Omit all images, then return the remaining material exactly as it stands.

[Stored items]
---*---
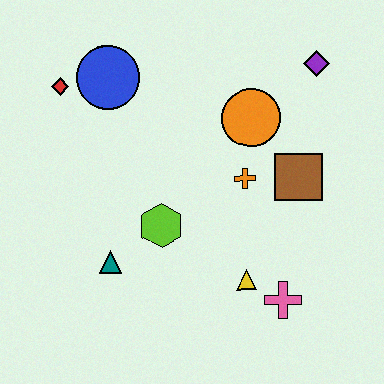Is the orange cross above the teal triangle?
Yes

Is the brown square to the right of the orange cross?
Yes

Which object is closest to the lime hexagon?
The teal triangle is closest to the lime hexagon.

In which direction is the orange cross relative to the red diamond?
The orange cross is to the right of the red diamond.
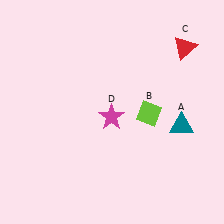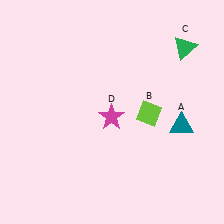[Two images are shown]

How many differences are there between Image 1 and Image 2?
There is 1 difference between the two images.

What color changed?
The triangle (C) changed from red in Image 1 to green in Image 2.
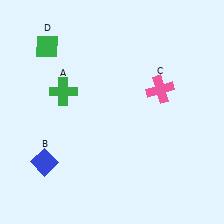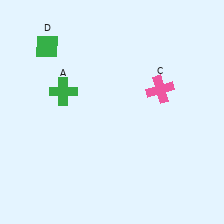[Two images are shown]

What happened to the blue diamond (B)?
The blue diamond (B) was removed in Image 2. It was in the bottom-left area of Image 1.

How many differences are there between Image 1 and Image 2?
There is 1 difference between the two images.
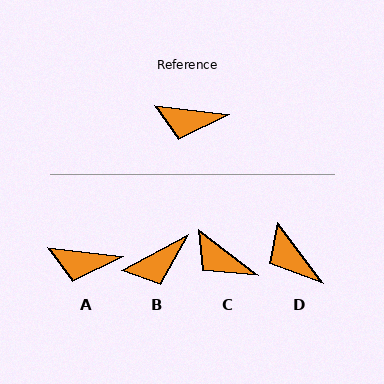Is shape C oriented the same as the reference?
No, it is off by about 31 degrees.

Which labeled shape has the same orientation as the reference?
A.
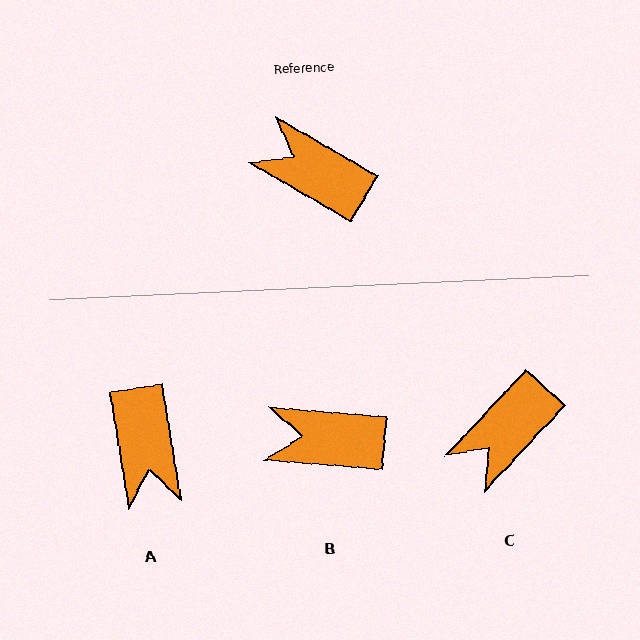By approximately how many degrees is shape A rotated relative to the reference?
Approximately 129 degrees counter-clockwise.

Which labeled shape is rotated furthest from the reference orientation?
A, about 129 degrees away.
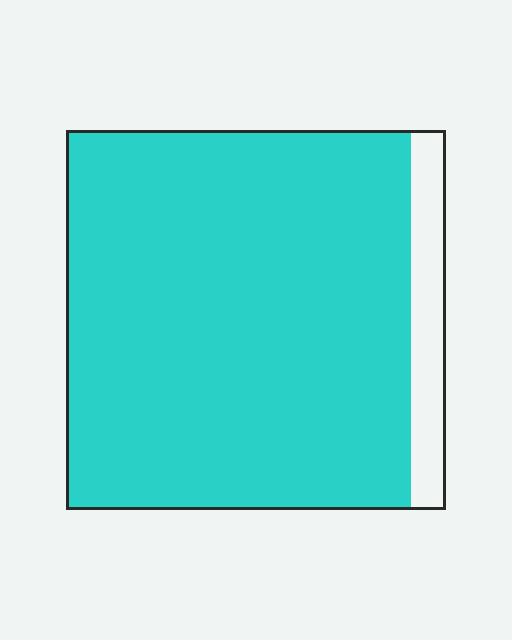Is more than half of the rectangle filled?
Yes.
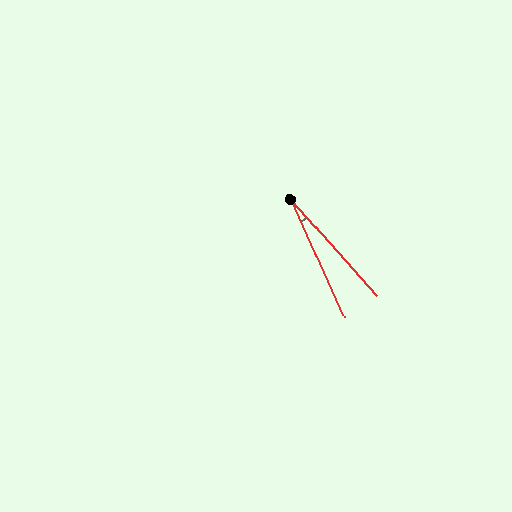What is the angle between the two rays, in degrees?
Approximately 17 degrees.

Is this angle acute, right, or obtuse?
It is acute.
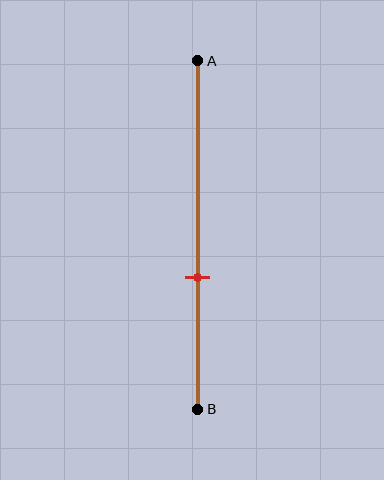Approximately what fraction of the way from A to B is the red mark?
The red mark is approximately 60% of the way from A to B.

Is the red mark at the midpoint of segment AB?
No, the mark is at about 60% from A, not at the 50% midpoint.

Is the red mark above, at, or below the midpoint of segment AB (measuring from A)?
The red mark is below the midpoint of segment AB.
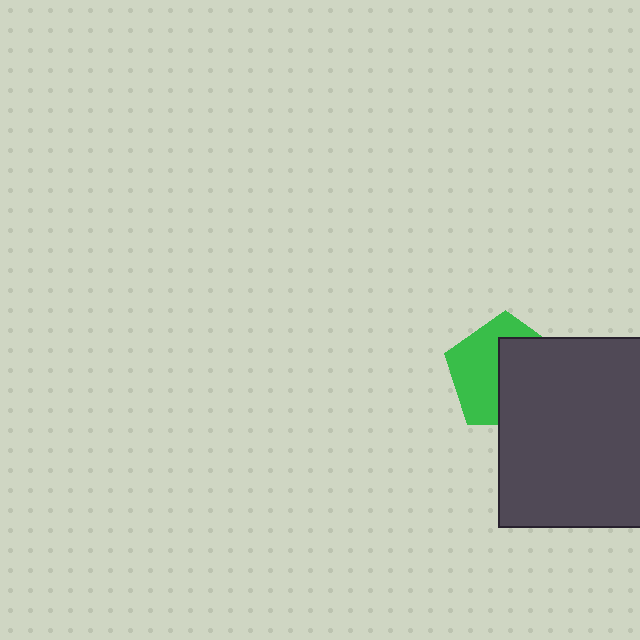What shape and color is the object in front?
The object in front is a dark gray square.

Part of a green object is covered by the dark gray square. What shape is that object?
It is a pentagon.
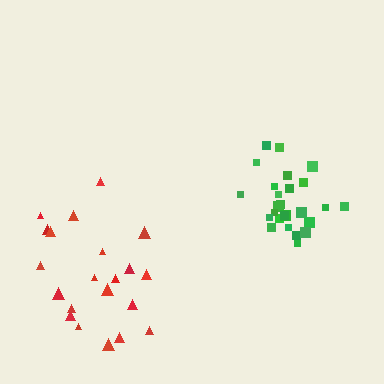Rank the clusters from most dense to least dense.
green, red.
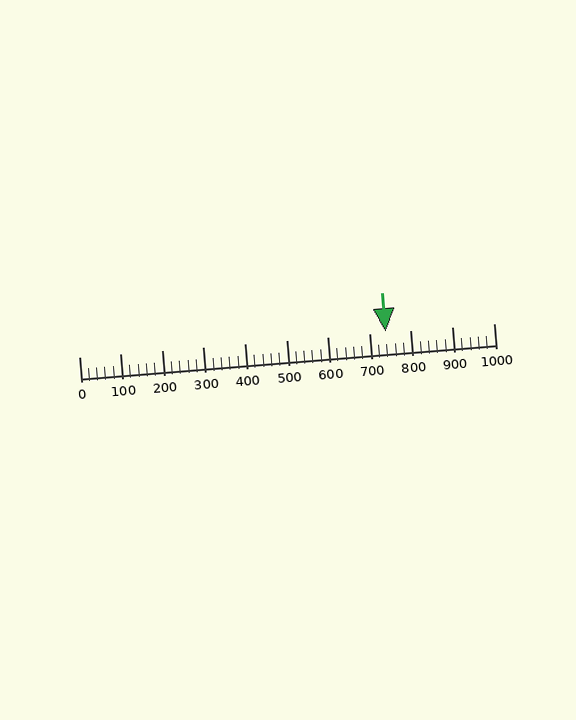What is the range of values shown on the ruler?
The ruler shows values from 0 to 1000.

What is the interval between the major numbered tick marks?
The major tick marks are spaced 100 units apart.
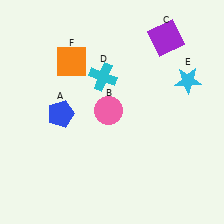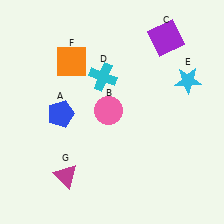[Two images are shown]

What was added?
A magenta triangle (G) was added in Image 2.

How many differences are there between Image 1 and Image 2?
There is 1 difference between the two images.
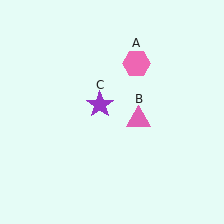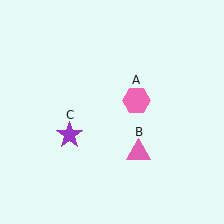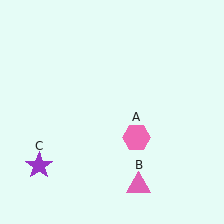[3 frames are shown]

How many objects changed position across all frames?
3 objects changed position: pink hexagon (object A), pink triangle (object B), purple star (object C).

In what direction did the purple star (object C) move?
The purple star (object C) moved down and to the left.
---*---
(Full answer):
Is the orange cross above the teal triangle?
Yes

Is the brown square to the right of the orange cross?
Yes

Which object is closest to the lime hexagon?
The teal triangle is closest to the lime hexagon.

In which direction is the orange cross relative to the red diamond?
The orange cross is to the right of the red diamond.
[Two images are shown]

How many differences are there between Image 1 and Image 2?
There is 1 difference between the two images.

What color changed?
The triangle (C) changed from red in Image 1 to green in Image 2.
[Two images are shown]

What happened to the blue diamond (B)?
The blue diamond (B) was removed in Image 2. It was in the bottom-left area of Image 1.

How many differences are there between Image 1 and Image 2?
There is 1 difference between the two images.
Is shape C oriented the same as the reference?
No, it is off by about 31 degrees.

Which labeled shape has the same orientation as the reference?
A.
By approximately how many degrees is shape A rotated relative to the reference?
Approximately 129 degrees counter-clockwise.

Which labeled shape is rotated furthest from the reference orientation?
A, about 129 degrees away.
Is more than half of the rectangle filled?
Yes.
What is the angle between the two rays, in degrees?
Approximately 17 degrees.

Is this angle acute, right, or obtuse?
It is acute.
Approximately what fraction of the way from A to B is the red mark?
The red mark is approximately 60% of the way from A to B.

Is the red mark at the midpoint of segment AB?
No, the mark is at about 60% from A, not at the 50% midpoint.

Is the red mark above, at, or below the midpoint of segment AB (measuring from A)?
The red mark is below the midpoint of segment AB.
What shape and color is the object in front?
The object in front is a dark gray square.

Part of a green object is covered by the dark gray square. What shape is that object?
It is a pentagon.
Rank the clusters from most dense to least dense.
green, red.
What is the range of values shown on the ruler?
The ruler shows values from 0 to 1000.

What is the interval between the major numbered tick marks?
The major tick marks are spaced 100 units apart.
[Two images are shown]

What was added?
A magenta triangle (G) was added in Image 2.

How many differences are there between Image 1 and Image 2?
There is 1 difference between the two images.
[3 frames are shown]

How many objects changed position across all frames?
3 objects changed position: pink hexagon (object A), pink triangle (object B), purple star (object C).

In what direction did the purple star (object C) move?
The purple star (object C) moved down and to the left.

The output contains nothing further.